— begin EXERCISE INPUTS —

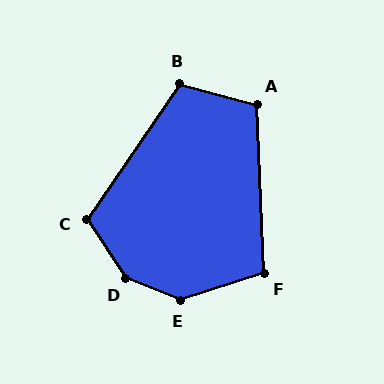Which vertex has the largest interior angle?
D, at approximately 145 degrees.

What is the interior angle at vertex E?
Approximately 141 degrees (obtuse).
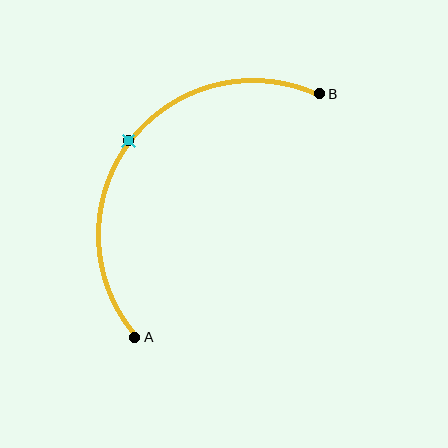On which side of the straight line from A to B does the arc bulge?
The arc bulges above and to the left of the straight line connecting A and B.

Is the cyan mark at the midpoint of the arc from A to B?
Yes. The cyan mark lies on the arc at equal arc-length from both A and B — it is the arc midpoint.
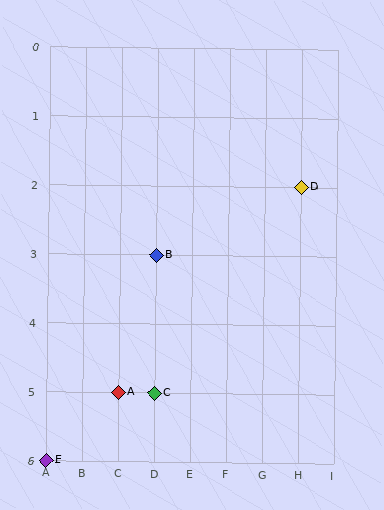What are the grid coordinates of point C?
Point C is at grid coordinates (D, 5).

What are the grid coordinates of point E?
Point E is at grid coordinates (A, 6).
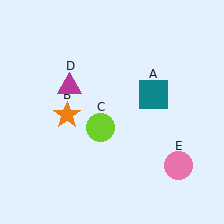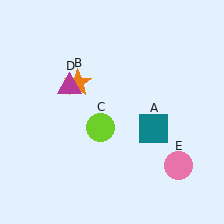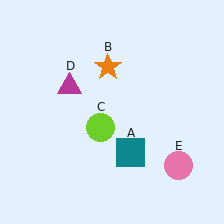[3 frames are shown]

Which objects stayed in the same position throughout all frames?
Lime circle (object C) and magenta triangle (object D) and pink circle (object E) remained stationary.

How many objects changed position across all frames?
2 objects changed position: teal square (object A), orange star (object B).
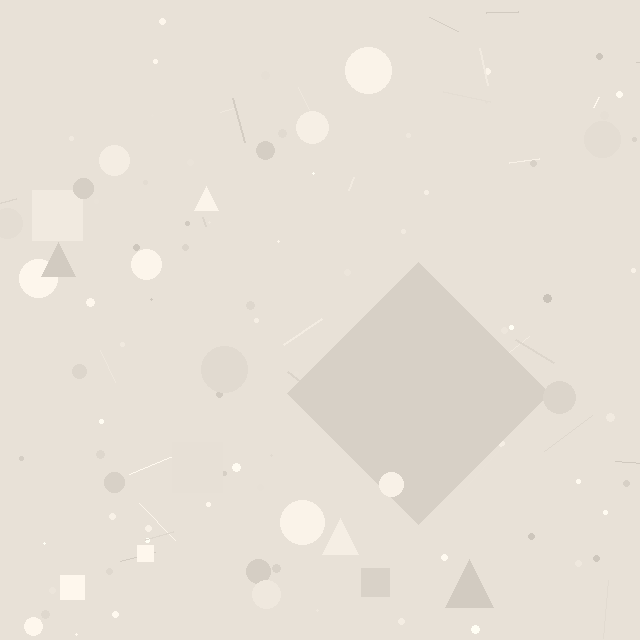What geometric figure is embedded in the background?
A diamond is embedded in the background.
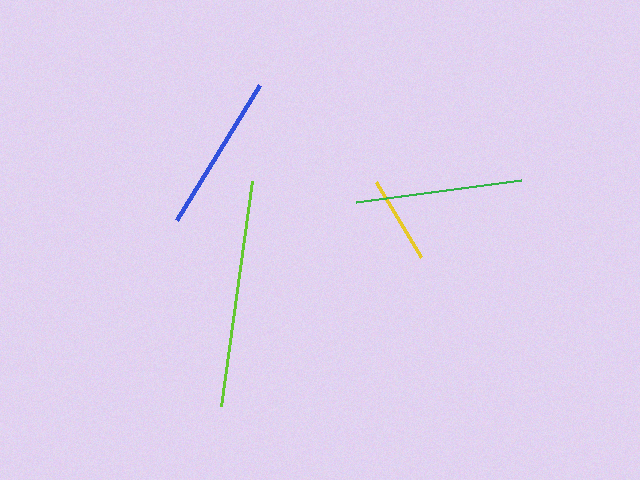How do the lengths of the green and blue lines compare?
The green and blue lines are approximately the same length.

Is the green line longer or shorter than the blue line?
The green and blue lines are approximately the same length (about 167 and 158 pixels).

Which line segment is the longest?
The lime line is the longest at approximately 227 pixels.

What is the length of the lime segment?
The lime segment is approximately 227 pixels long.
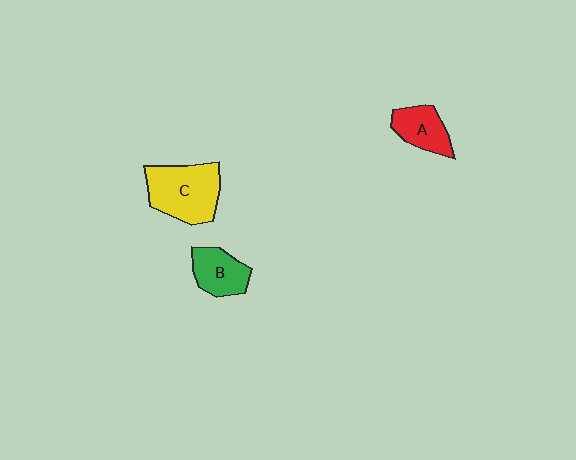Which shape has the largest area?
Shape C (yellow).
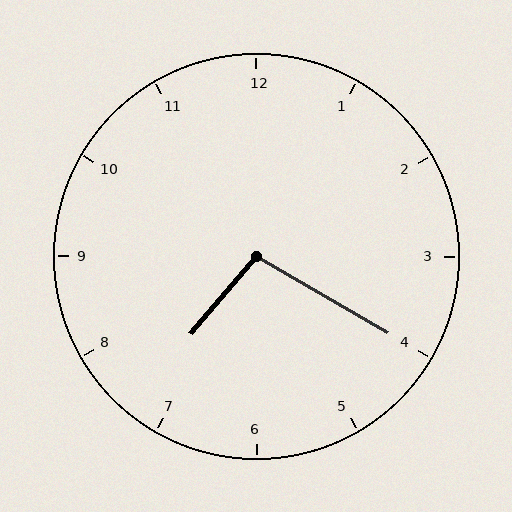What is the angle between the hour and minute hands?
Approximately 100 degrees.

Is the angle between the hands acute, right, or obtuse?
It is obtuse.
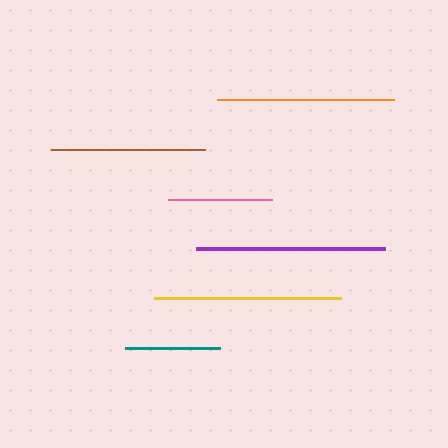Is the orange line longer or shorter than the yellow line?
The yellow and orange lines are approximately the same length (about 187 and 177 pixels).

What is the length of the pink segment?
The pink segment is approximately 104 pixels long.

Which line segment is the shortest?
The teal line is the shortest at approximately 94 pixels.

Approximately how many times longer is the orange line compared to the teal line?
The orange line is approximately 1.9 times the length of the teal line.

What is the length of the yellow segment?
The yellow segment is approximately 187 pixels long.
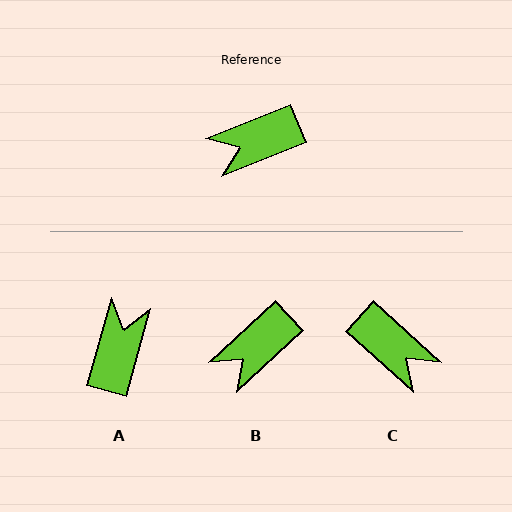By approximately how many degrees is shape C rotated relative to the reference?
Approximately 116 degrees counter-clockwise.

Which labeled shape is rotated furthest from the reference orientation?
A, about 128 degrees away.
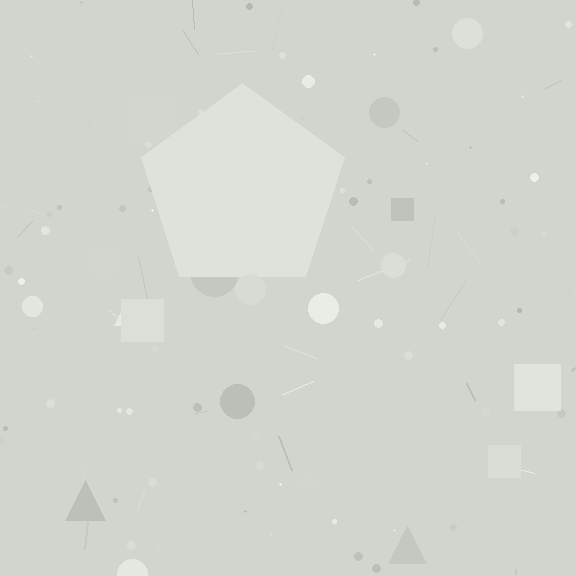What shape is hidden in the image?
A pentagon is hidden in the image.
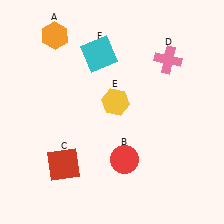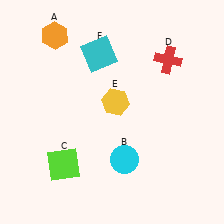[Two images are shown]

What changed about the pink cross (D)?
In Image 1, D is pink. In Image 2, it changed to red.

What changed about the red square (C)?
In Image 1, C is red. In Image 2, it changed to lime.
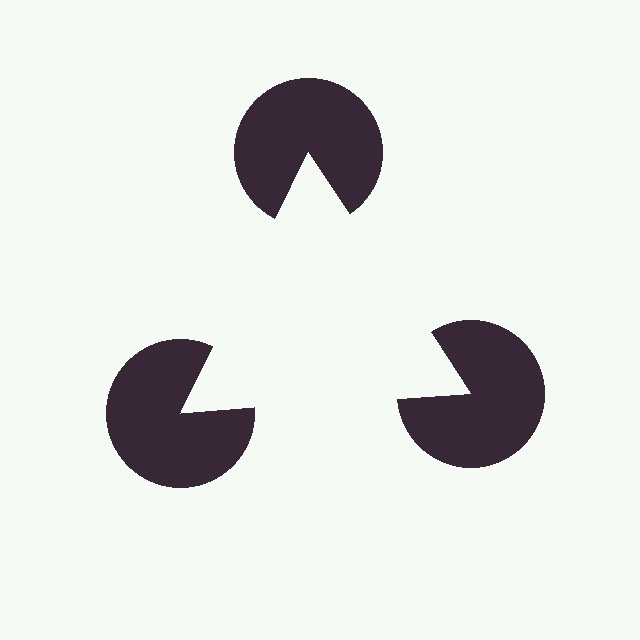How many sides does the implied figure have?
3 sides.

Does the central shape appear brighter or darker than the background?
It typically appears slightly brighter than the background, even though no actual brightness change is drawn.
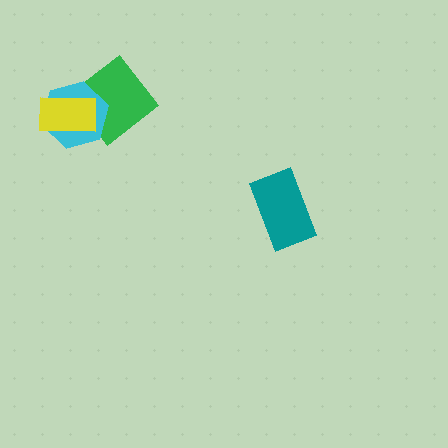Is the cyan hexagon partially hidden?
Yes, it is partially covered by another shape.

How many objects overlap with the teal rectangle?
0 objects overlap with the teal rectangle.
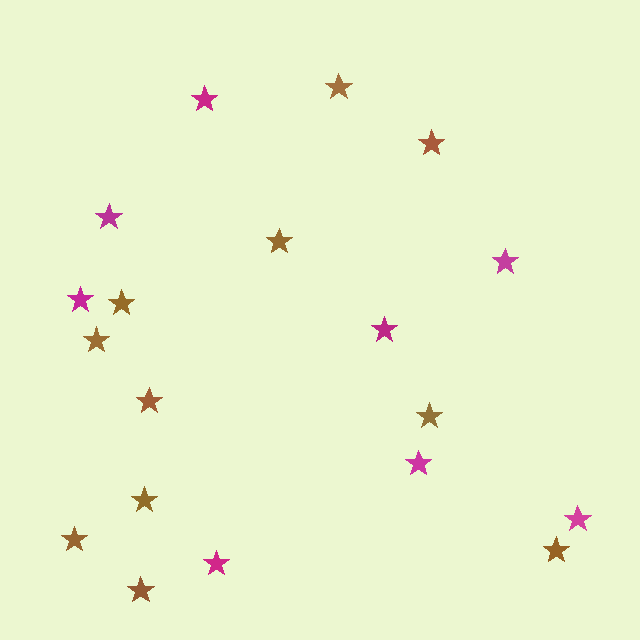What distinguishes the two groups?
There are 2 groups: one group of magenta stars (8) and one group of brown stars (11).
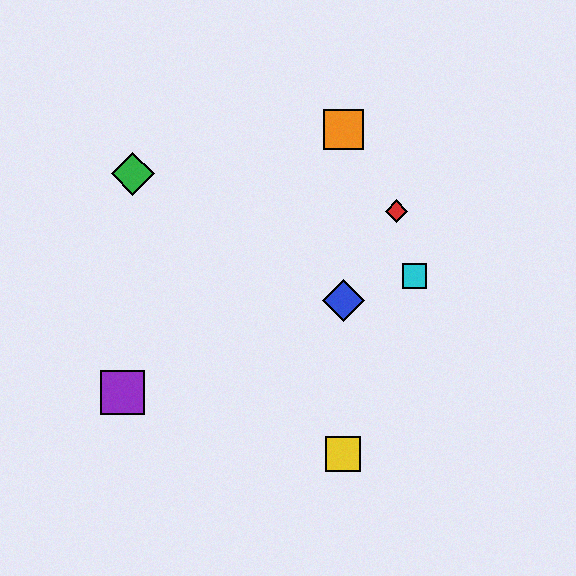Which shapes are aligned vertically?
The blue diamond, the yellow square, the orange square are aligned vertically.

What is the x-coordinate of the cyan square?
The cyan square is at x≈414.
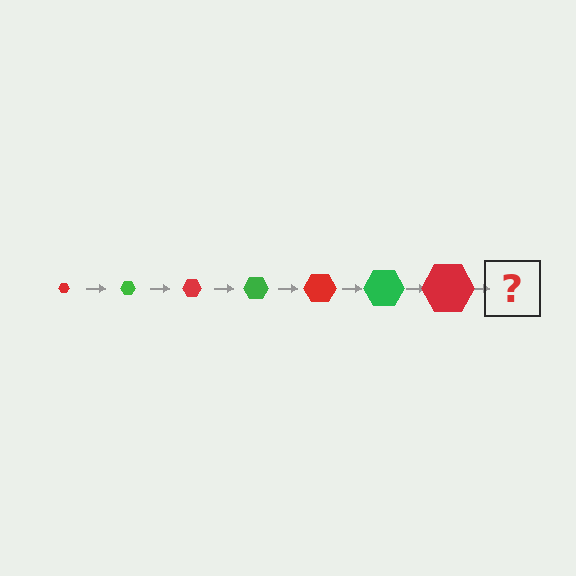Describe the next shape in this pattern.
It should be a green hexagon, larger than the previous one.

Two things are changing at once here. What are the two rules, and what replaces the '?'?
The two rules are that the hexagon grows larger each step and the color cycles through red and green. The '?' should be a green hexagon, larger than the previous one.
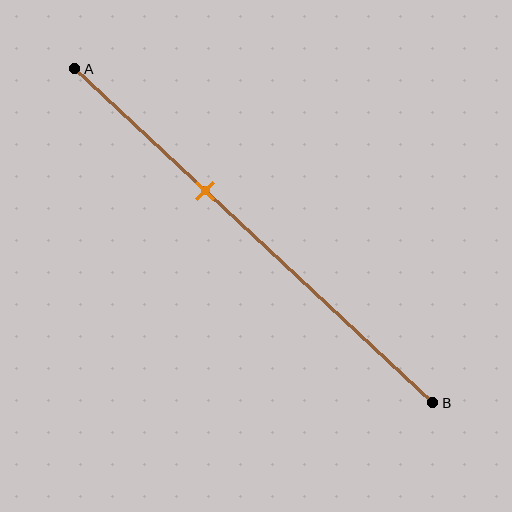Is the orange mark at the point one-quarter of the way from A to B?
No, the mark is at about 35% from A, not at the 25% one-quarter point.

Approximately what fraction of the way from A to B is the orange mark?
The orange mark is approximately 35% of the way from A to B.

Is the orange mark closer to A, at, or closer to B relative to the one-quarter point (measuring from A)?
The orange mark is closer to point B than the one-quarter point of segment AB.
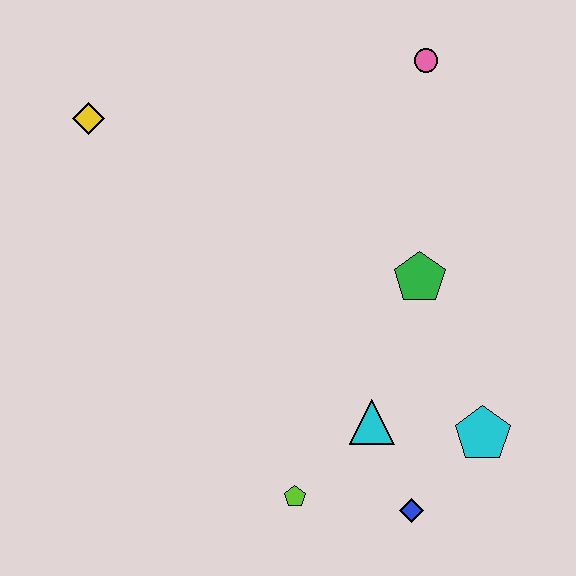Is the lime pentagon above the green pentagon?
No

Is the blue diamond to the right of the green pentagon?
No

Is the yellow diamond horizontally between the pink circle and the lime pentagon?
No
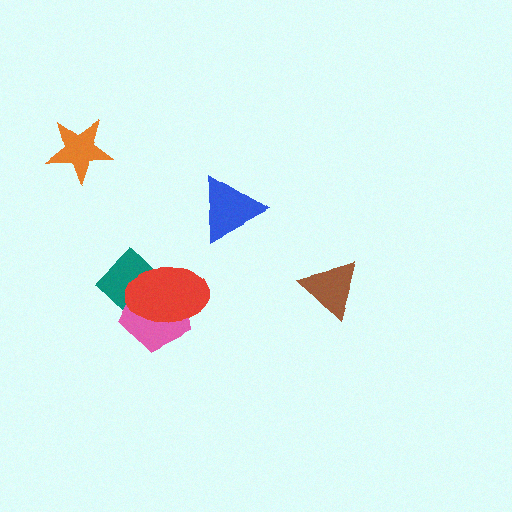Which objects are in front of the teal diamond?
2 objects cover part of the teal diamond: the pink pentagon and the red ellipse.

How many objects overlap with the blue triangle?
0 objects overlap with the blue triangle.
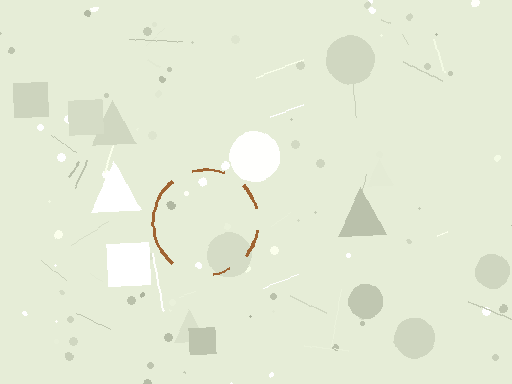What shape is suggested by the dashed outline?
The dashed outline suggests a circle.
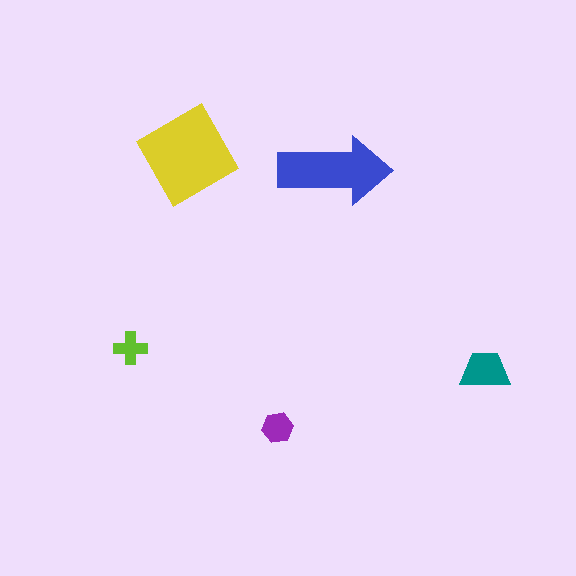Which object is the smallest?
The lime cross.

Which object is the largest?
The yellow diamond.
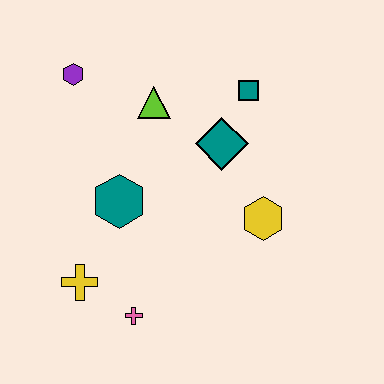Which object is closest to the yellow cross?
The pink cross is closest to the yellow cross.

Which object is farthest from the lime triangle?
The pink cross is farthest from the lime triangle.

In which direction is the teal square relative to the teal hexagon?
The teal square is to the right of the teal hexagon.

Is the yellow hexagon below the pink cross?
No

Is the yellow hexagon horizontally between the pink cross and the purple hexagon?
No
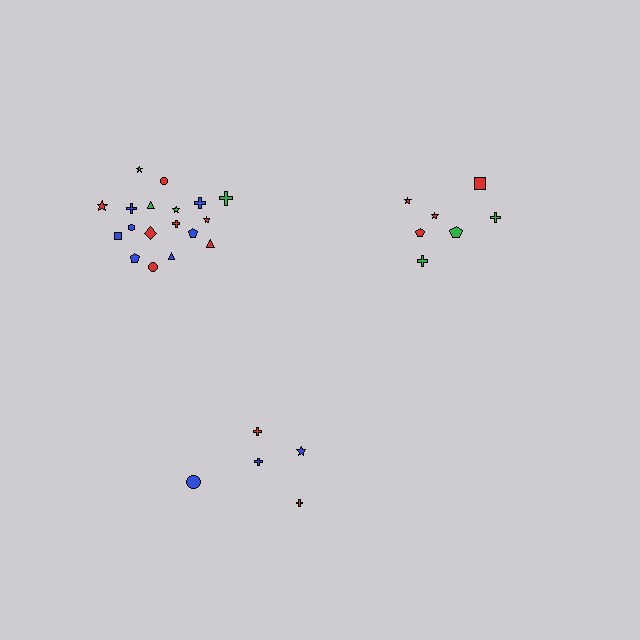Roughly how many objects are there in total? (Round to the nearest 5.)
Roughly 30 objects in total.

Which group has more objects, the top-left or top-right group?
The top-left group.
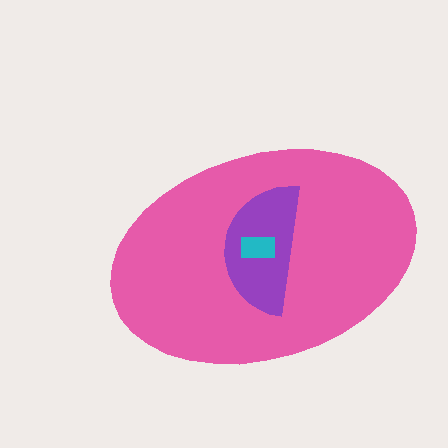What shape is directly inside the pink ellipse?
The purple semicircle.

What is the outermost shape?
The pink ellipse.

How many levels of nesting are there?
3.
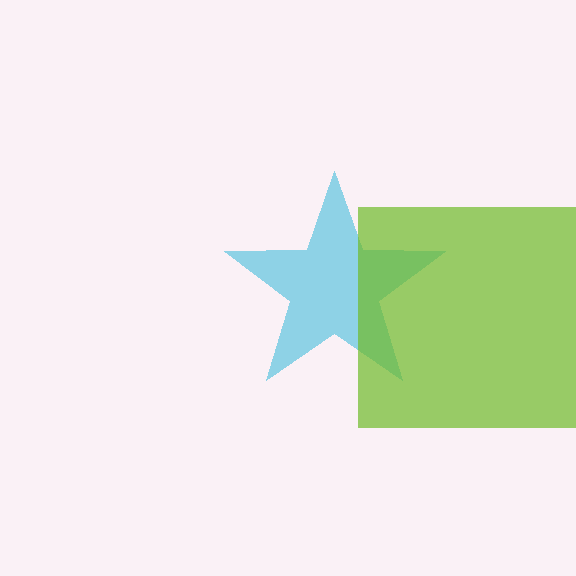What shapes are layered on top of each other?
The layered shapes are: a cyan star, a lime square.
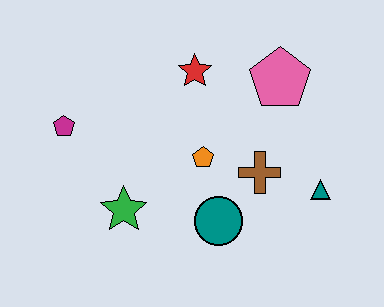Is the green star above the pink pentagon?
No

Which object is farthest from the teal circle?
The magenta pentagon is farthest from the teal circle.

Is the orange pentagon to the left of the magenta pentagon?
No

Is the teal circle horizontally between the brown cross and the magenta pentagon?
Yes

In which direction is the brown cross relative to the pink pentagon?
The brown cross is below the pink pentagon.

— end EXERCISE INPUTS —

(TO BE DONE): In the copy, include no pictures; restate the listing above exactly.

(ANSWER IN FULL):
Which vertex has the largest interior angle?
D, at approximately 145 degrees.

What is the interior angle at vertex E?
Approximately 141 degrees (obtuse).
On which side of the straight line from A to B does the arc bulge?
The arc bulges above and to the left of the straight line connecting A and B.

Is the cyan mark at the midpoint of the arc from A to B?
Yes. The cyan mark lies on the arc at equal arc-length from both A and B — it is the arc midpoint.
What are the grid coordinates of point C?
Point C is at grid coordinates (D, 5).

What are the grid coordinates of point E?
Point E is at grid coordinates (A, 6).
[3 frames are shown]

Which objects stayed in the same position throughout all frames?
Lime circle (object C) and magenta triangle (object D) and pink circle (object E) remained stationary.

How many objects changed position across all frames?
2 objects changed position: teal square (object A), orange star (object B).
What geometric figure is embedded in the background?
A diamond is embedded in the background.
How do the lengths of the green and blue lines compare?
The green and blue lines are approximately the same length.

Is the green line longer or shorter than the blue line?
The green and blue lines are approximately the same length (about 167 and 158 pixels).

Which line segment is the longest?
The lime line is the longest at approximately 227 pixels.

What is the length of the lime segment?
The lime segment is approximately 227 pixels long.
Which shape has the largest area?
Shape C (yellow).
What is the angle between the hour and minute hands?
Approximately 100 degrees.

Is the angle between the hands acute, right, or obtuse?
It is obtuse.
Is the orange line longer or shorter than the yellow line?
The yellow and orange lines are approximately the same length (about 187 and 177 pixels).

What is the length of the pink segment?
The pink segment is approximately 104 pixels long.

Which line segment is the shortest?
The teal line is the shortest at approximately 94 pixels.

Approximately how many times longer is the orange line compared to the teal line?
The orange line is approximately 1.9 times the length of the teal line.

What is the length of the yellow segment?
The yellow segment is approximately 187 pixels long.
By approximately how many degrees is shape C rotated relative to the reference?
Approximately 116 degrees counter-clockwise.

Which labeled shape is rotated furthest from the reference orientation?
A, about 128 degrees away.
What shape is hidden in the image?
A pentagon is hidden in the image.
[Two images are shown]

What changed about the pink cross (D)?
In Image 1, D is pink. In Image 2, it changed to red.

What changed about the red square (C)?
In Image 1, C is red. In Image 2, it changed to lime.
How many sides does the implied figure have?
3 sides.

Does the central shape appear brighter or darker than the background?
It typically appears slightly brighter than the background, even though no actual brightness change is drawn.
Is the cyan hexagon partially hidden?
Yes, it is partially covered by another shape.

How many objects overlap with the teal rectangle?
0 objects overlap with the teal rectangle.
What distinguishes the two groups?
There are 2 groups: one group of magenta stars (8) and one group of brown stars (11).
Which shapes are aligned vertically?
The blue diamond, the yellow square, the orange square are aligned vertically.

What is the x-coordinate of the cyan square?
The cyan square is at x≈414.
Describe the next shape in this pattern.
It should be a green hexagon, larger than the previous one.

Two things are changing at once here. What are the two rules, and what replaces the '?'?
The two rules are that the hexagon grows larger each step and the color cycles through red and green. The '?' should be a green hexagon, larger than the previous one.
Is the orange mark at the point one-quarter of the way from A to B?
No, the mark is at about 35% from A, not at the 25% one-quarter point.

Approximately what fraction of the way from A to B is the orange mark?
The orange mark is approximately 35% of the way from A to B.

Is the orange mark closer to A, at, or closer to B relative to the one-quarter point (measuring from A)?
The orange mark is closer to point B than the one-quarter point of segment AB.
Is the lime pentagon above the green pentagon?
No

Is the blue diamond to the right of the green pentagon?
No

Is the yellow diamond horizontally between the pink circle and the lime pentagon?
No
Which objects are in front of the teal diamond?
2 objects cover part of the teal diamond: the pink pentagon and the red ellipse.

How many objects overlap with the blue triangle?
0 objects overlap with the blue triangle.
What shape is suggested by the dashed outline?
The dashed outline suggests a circle.
Which object is the smallest?
The lime cross.

Which object is the largest?
The yellow diamond.
Which object is closest to the yellow cross?
The pink cross is closest to the yellow cross.

Which object is farthest from the lime triangle?
The pink cross is farthest from the lime triangle.

In which direction is the teal square relative to the teal hexagon?
The teal square is to the right of the teal hexagon.

Is the yellow hexagon below the pink cross?
No

Is the yellow hexagon horizontally between the pink cross and the purple hexagon?
No
Roughly how many objects are there in total? (Round to the nearest 5.)
Roughly 30 objects in total.

Which group has more objects, the top-left or top-right group?
The top-left group.
What shape is directly inside the pink ellipse?
The purple semicircle.

What is the outermost shape?
The pink ellipse.

How many levels of nesting are there?
3.
What shapes are layered on top of each other?
The layered shapes are: a cyan star, a lime square.
Is the green star above the pink pentagon?
No

Which object is farthest from the teal circle?
The magenta pentagon is farthest from the teal circle.

Is the orange pentagon to the left of the magenta pentagon?
No

Is the teal circle horizontally between the brown cross and the magenta pentagon?
Yes

In which direction is the brown cross relative to the pink pentagon?
The brown cross is below the pink pentagon.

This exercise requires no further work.